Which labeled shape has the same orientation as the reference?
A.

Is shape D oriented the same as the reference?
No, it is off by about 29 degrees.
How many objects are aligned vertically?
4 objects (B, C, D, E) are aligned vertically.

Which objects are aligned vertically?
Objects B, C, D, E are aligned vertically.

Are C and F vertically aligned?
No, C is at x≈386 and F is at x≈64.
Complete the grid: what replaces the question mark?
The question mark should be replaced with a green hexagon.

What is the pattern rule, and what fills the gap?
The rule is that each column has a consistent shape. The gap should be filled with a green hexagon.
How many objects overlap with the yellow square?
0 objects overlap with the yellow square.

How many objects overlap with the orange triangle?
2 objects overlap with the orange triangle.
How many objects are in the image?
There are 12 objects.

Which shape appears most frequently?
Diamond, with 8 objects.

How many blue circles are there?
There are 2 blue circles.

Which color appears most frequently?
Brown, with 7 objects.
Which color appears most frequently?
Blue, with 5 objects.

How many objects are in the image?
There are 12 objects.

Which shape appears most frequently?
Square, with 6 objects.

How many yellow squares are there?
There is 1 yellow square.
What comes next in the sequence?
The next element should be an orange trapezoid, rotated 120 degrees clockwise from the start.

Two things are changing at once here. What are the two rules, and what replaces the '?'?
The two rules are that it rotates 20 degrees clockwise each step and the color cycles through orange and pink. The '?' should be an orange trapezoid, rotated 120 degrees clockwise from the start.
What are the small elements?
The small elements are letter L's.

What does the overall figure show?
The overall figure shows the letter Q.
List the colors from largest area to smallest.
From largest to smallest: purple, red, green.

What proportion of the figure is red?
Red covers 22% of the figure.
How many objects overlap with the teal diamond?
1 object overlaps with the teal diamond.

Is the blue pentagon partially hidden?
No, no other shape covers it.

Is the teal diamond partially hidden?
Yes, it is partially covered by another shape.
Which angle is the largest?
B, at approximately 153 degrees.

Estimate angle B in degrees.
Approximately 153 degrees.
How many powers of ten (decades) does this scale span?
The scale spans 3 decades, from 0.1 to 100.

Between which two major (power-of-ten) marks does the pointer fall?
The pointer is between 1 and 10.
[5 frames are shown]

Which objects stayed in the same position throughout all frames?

════════════════════

**REQUIREMENT**
Every line from the one containing "Between which two" through the end of the data must be repeated exactly, and no other line.

**EXPECTED OUTPUT**
Between which two major (power-of-ten) marks does the pointer fall?
The pointer is between 1 and 10.
[5 frames are shown]

Which objects stayed in the same position throughout all frames?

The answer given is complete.